[Stored rows]

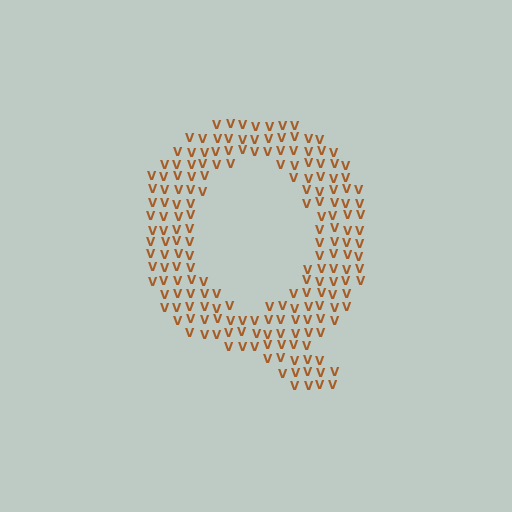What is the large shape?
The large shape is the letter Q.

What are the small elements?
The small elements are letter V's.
--
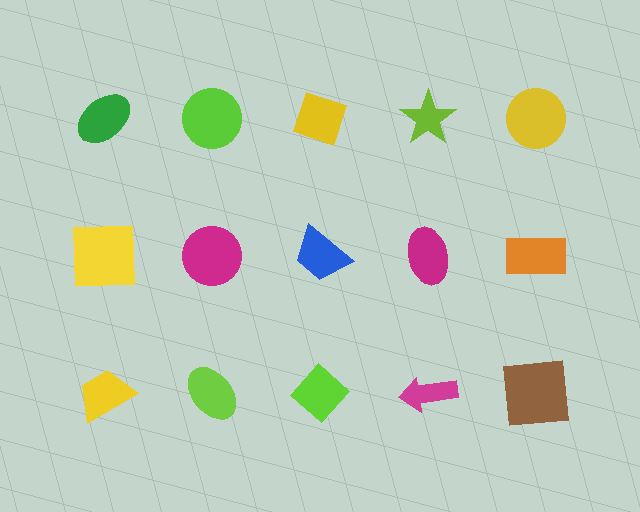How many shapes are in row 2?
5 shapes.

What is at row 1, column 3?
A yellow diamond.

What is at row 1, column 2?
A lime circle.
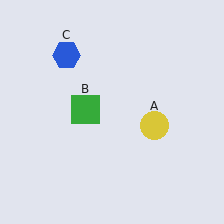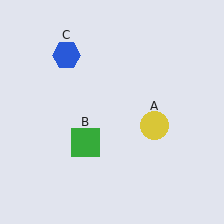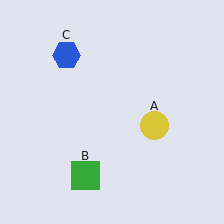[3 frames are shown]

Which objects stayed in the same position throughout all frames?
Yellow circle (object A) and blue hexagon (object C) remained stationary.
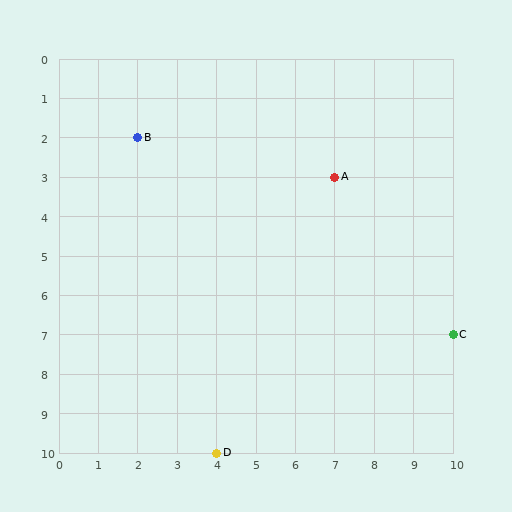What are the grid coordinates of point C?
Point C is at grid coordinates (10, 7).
---
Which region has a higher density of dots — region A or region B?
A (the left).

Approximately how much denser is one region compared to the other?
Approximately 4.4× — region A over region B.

[Work required] For the material above, give again only the lines starting at the line that contains "How many shapes are in row 2?" and ending at the line that contains "[3 frames are shown]". Pictures do not belong in the copy.

[Finished task]
How many shapes are in row 2?
5 shapes.

What is at row 1, column 3?
A yellow diamond.

What is at row 1, column 2?
A lime circle.
[3 frames are shown]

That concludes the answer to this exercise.